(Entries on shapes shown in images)
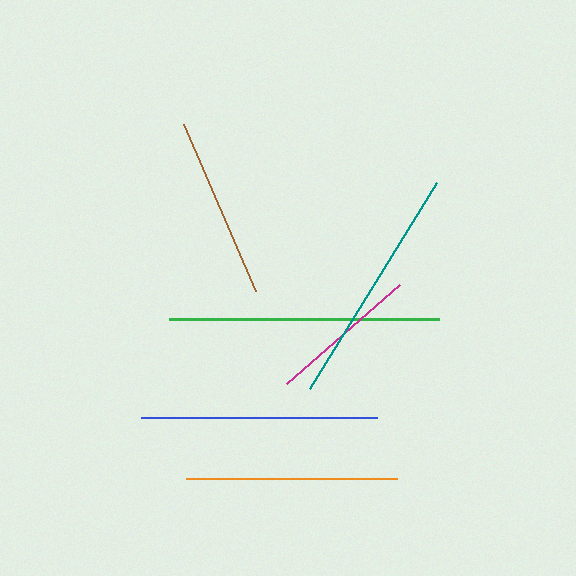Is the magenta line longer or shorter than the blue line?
The blue line is longer than the magenta line.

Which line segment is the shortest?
The magenta line is the shortest at approximately 150 pixels.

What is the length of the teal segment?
The teal segment is approximately 242 pixels long.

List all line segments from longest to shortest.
From longest to shortest: green, teal and blue (about equal), orange, brown, magenta.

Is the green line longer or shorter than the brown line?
The green line is longer than the brown line.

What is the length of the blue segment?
The blue segment is approximately 236 pixels long.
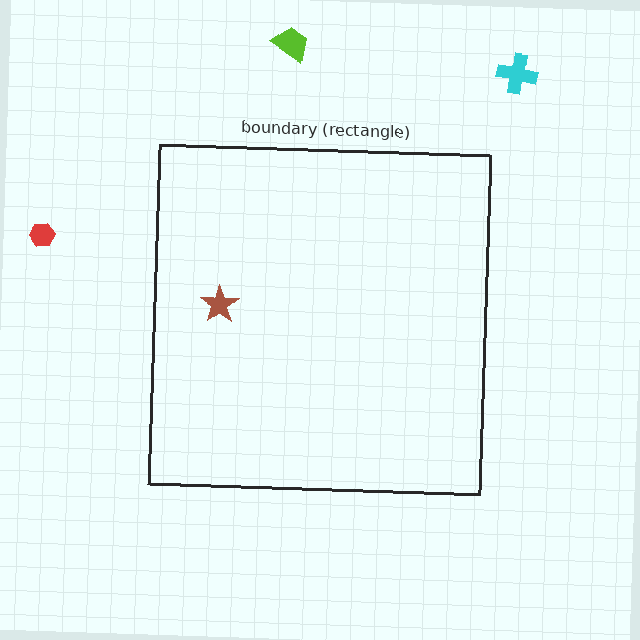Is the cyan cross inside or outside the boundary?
Outside.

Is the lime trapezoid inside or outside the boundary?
Outside.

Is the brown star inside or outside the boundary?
Inside.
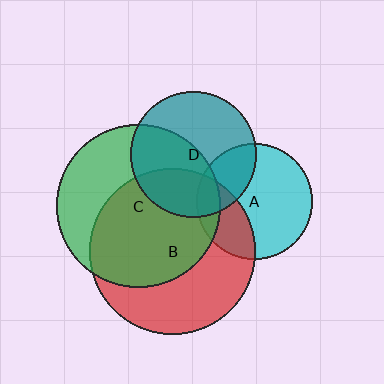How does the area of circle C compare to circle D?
Approximately 1.7 times.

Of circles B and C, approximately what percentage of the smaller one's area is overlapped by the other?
Approximately 60%.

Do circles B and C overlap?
Yes.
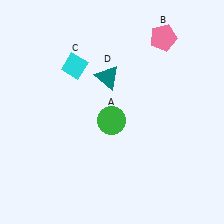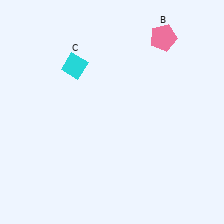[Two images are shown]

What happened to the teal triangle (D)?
The teal triangle (D) was removed in Image 2. It was in the top-left area of Image 1.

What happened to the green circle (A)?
The green circle (A) was removed in Image 2. It was in the bottom-left area of Image 1.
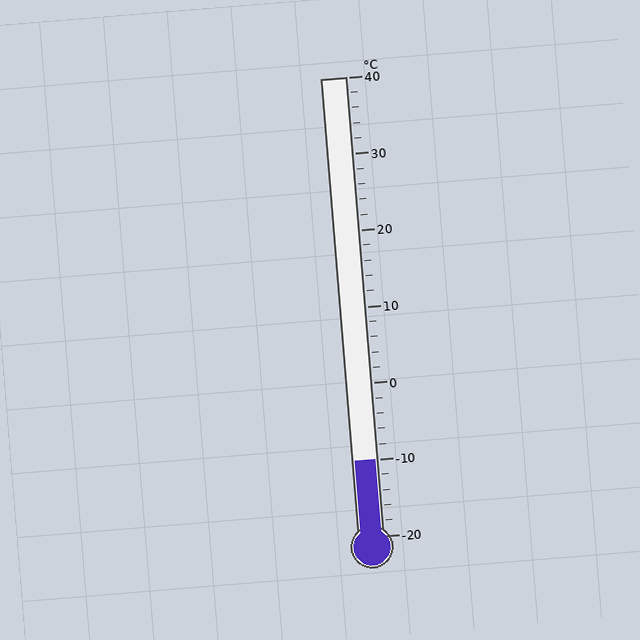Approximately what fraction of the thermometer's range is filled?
The thermometer is filled to approximately 15% of its range.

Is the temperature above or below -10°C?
The temperature is at -10°C.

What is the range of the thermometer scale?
The thermometer scale ranges from -20°C to 40°C.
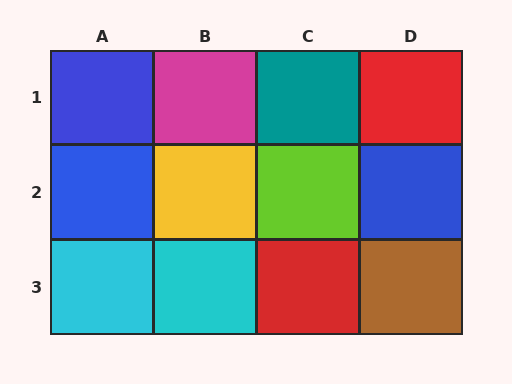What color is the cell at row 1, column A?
Blue.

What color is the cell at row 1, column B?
Magenta.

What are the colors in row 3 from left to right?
Cyan, cyan, red, brown.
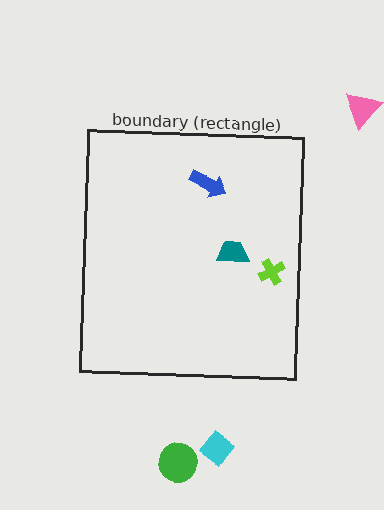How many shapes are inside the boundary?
3 inside, 3 outside.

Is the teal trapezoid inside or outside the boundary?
Inside.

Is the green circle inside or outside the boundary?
Outside.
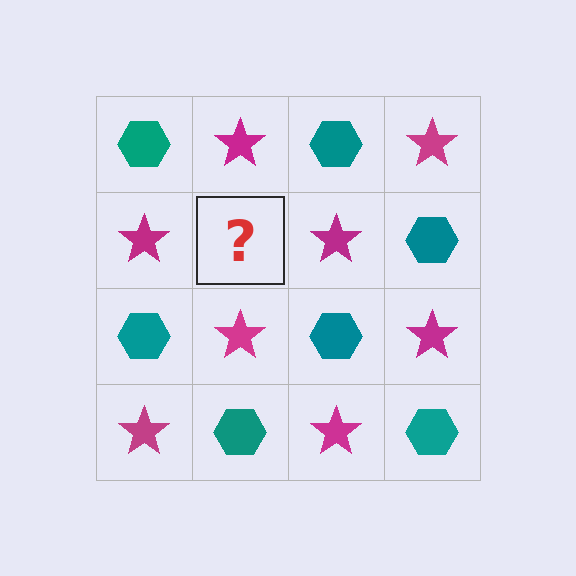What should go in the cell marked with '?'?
The missing cell should contain a teal hexagon.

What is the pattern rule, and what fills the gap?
The rule is that it alternates teal hexagon and magenta star in a checkerboard pattern. The gap should be filled with a teal hexagon.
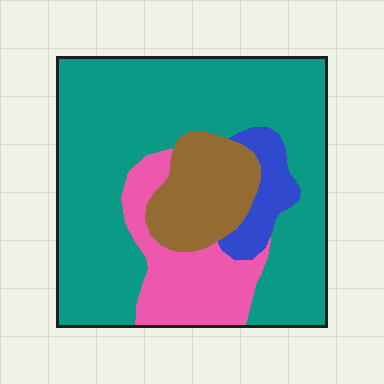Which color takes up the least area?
Blue, at roughly 5%.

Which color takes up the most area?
Teal, at roughly 65%.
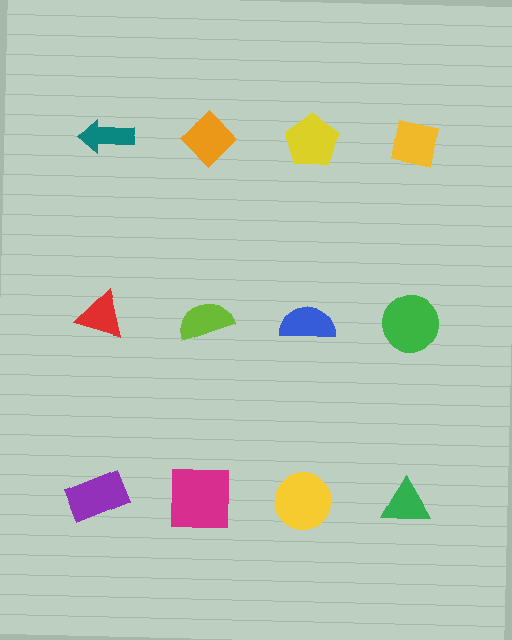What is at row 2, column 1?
A red triangle.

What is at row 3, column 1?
A purple rectangle.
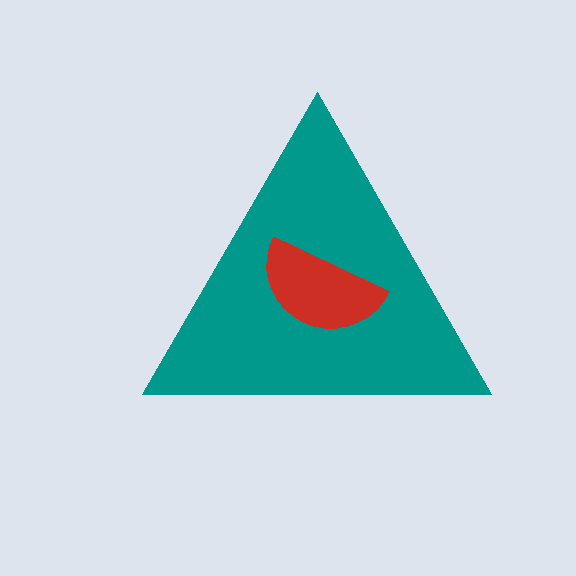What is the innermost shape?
The red semicircle.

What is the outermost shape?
The teal triangle.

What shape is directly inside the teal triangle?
The red semicircle.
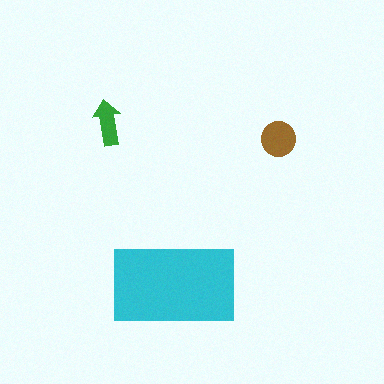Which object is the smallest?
The green arrow.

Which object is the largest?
The cyan rectangle.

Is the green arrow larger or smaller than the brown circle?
Smaller.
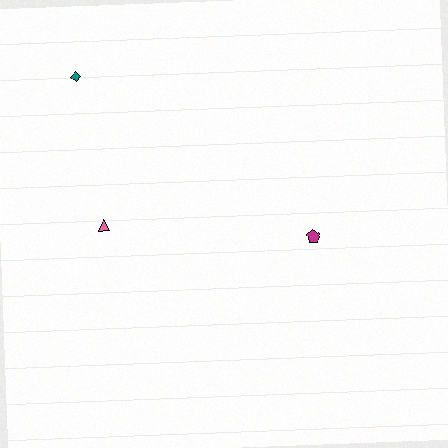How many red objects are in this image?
There are no red objects.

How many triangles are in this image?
There is 1 triangle.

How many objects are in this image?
There are 3 objects.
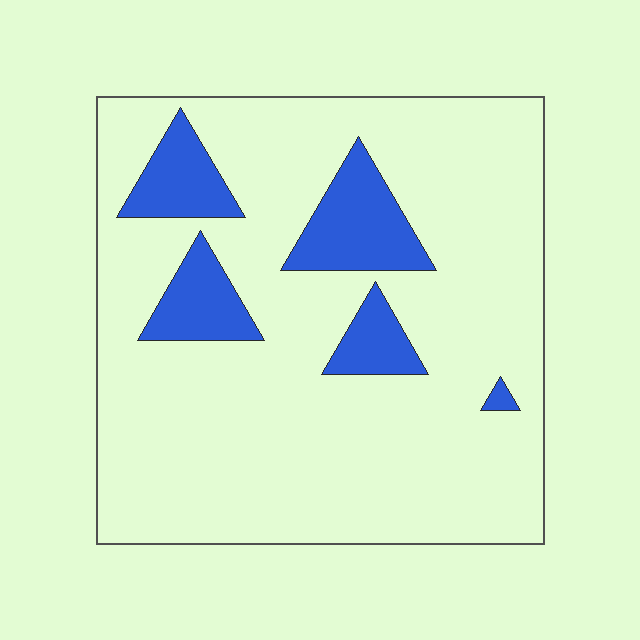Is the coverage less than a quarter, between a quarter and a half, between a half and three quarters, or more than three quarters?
Less than a quarter.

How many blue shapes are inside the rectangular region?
5.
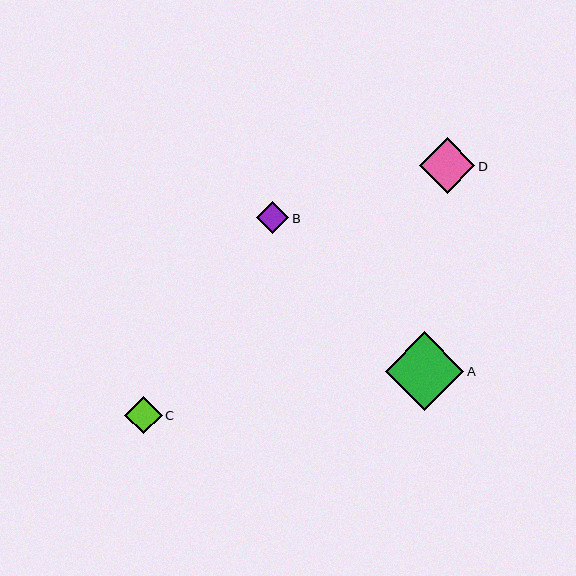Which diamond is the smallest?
Diamond B is the smallest with a size of approximately 32 pixels.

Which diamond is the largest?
Diamond A is the largest with a size of approximately 78 pixels.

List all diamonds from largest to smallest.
From largest to smallest: A, D, C, B.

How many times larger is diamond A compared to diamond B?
Diamond A is approximately 2.4 times the size of diamond B.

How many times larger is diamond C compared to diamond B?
Diamond C is approximately 1.2 times the size of diamond B.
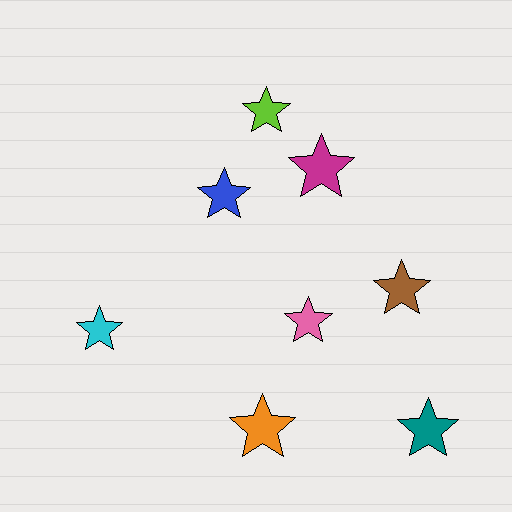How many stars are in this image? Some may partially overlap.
There are 8 stars.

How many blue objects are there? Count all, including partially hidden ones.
There is 1 blue object.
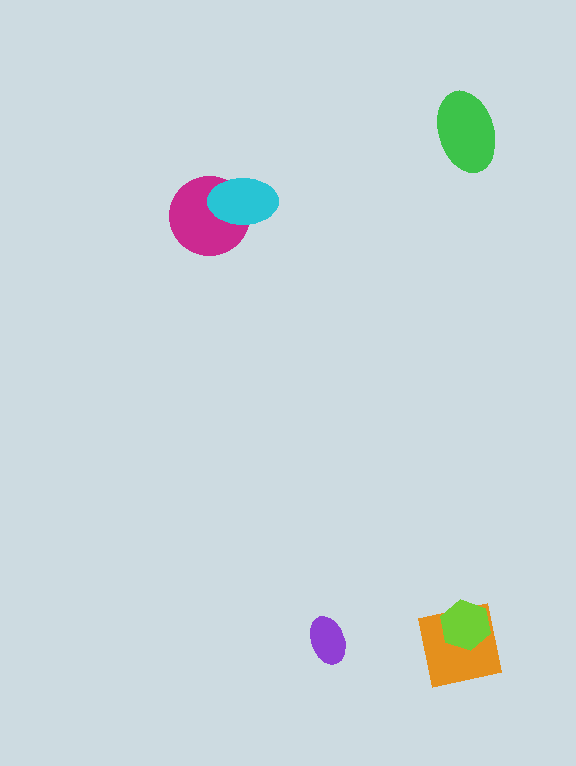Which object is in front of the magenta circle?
The cyan ellipse is in front of the magenta circle.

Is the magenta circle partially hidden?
Yes, it is partially covered by another shape.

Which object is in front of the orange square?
The lime hexagon is in front of the orange square.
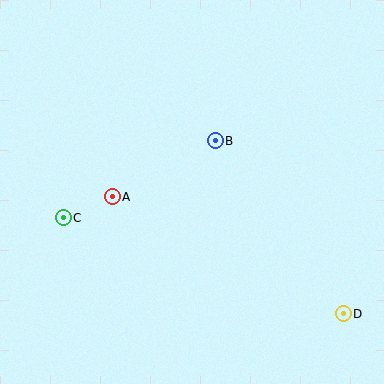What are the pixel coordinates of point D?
Point D is at (343, 314).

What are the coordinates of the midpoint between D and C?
The midpoint between D and C is at (203, 266).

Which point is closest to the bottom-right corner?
Point D is closest to the bottom-right corner.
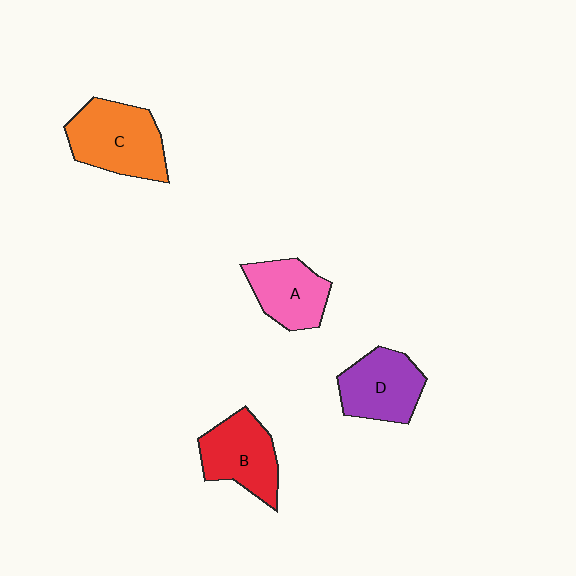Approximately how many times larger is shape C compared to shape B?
Approximately 1.2 times.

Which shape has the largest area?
Shape C (orange).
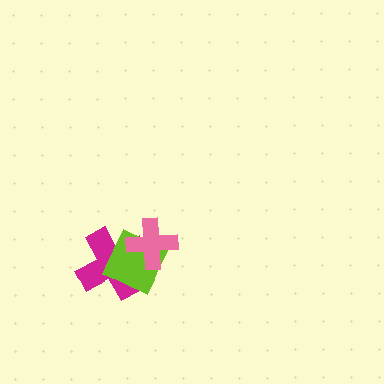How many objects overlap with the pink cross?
2 objects overlap with the pink cross.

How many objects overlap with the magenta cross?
2 objects overlap with the magenta cross.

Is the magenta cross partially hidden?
Yes, it is partially covered by another shape.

● **Work to complete**
Transcribe the listing in full. Omit the pictures and keep every line exact.

● **Solved problem**
Is the magenta line longer or shorter than the blue line?
The blue line is longer than the magenta line.

Which line segment is the shortest?
The magenta line is the shortest at approximately 150 pixels.

What is the length of the teal segment?
The teal segment is approximately 242 pixels long.

List all line segments from longest to shortest.
From longest to shortest: green, teal and blue (about equal), orange, brown, magenta.

Is the green line longer or shorter than the brown line?
The green line is longer than the brown line.

What is the length of the blue segment?
The blue segment is approximately 236 pixels long.
Is the cyan cross inside or outside the boundary?
Outside.

Is the lime trapezoid inside or outside the boundary?
Outside.

Is the brown star inside or outside the boundary?
Inside.
How does the area of circle C compare to circle D?
Approximately 1.7 times.

Of circles B and C, approximately what percentage of the smaller one's area is overlapped by the other?
Approximately 60%.

Do circles B and C overlap?
Yes.
[Two images are shown]

What happened to the teal triangle (D)?
The teal triangle (D) was removed in Image 2. It was in the top-left area of Image 1.

What happened to the green circle (A)?
The green circle (A) was removed in Image 2. It was in the bottom-left area of Image 1.
Approximately what fraction of the thermometer's range is filled?
The thermometer is filled to approximately 15% of its range.

Is the temperature above or below -10°C?
The temperature is at -10°C.

What is the range of the thermometer scale?
The thermometer scale ranges from -20°C to 40°C.
What color is the cell at row 1, column A?
Blue.

What color is the cell at row 1, column B?
Magenta.

What are the colors in row 3 from left to right?
Cyan, cyan, red, brown.
How many shapes are inside the boundary?
3 inside, 3 outside.

Is the teal trapezoid inside or outside the boundary?
Inside.

Is the green circle inside or outside the boundary?
Outside.
What should go in the cell marked with '?'?
The missing cell should contain a teal hexagon.

What is the pattern rule, and what fills the gap?
The rule is that it alternates teal hexagon and magenta star in a checkerboard pattern. The gap should be filled with a teal hexagon.
Which color takes up the least area?
Blue, at roughly 5%.

Which color takes up the most area?
Teal, at roughly 65%.
What is at row 2, column 1?
A red triangle.

What is at row 3, column 1?
A purple rectangle.
What is the innermost shape?
The red semicircle.

What is the outermost shape?
The teal triangle.

What shape is directly inside the teal triangle?
The red semicircle.
Which object is the smallest?
The green arrow.

Which object is the largest?
The cyan rectangle.

Is the green arrow larger or smaller than the brown circle?
Smaller.
How many red objects are in this image?
There are no red objects.

How many triangles are in this image?
There is 1 triangle.

How many objects are in this image?
There are 3 objects.
Is the coverage less than a quarter, between a quarter and a half, between a half and three quarters, or more than three quarters?
Less than a quarter.

How many blue shapes are inside the rectangular region?
5.
Which diamond is the smallest?
Diamond B is the smallest with a size of approximately 32 pixels.

Which diamond is the largest?
Diamond A is the largest with a size of approximately 78 pixels.

List all diamonds from largest to smallest.
From largest to smallest: A, D, C, B.

How many times larger is diamond A compared to diamond B?
Diamond A is approximately 2.4 times the size of diamond B.

How many times larger is diamond C compared to diamond B?
Diamond C is approximately 1.2 times the size of diamond B.
How many stars are in this image? Some may partially overlap.
There are 8 stars.

How many blue objects are there? Count all, including partially hidden ones.
There is 1 blue object.
Which object is in front of the magenta circle?
The cyan ellipse is in front of the magenta circle.

Is the magenta circle partially hidden?
Yes, it is partially covered by another shape.

Which object is in front of the orange square?
The lime hexagon is in front of the orange square.
What are the pixel coordinates of point D?
Point D is at (343, 314).

What are the coordinates of the midpoint between D and C?
The midpoint between D and C is at (203, 266).

Which point is closest to the bottom-right corner?
Point D is closest to the bottom-right corner.
Approximately how many times larger is shape C compared to shape B?
Approximately 1.2 times.

Which shape has the largest area?
Shape C (orange).
How many objects overlap with the pink cross?
2 objects overlap with the pink cross.

How many objects overlap with the magenta cross?
2 objects overlap with the magenta cross.

Is the magenta cross partially hidden?
Yes, it is partially covered by another shape.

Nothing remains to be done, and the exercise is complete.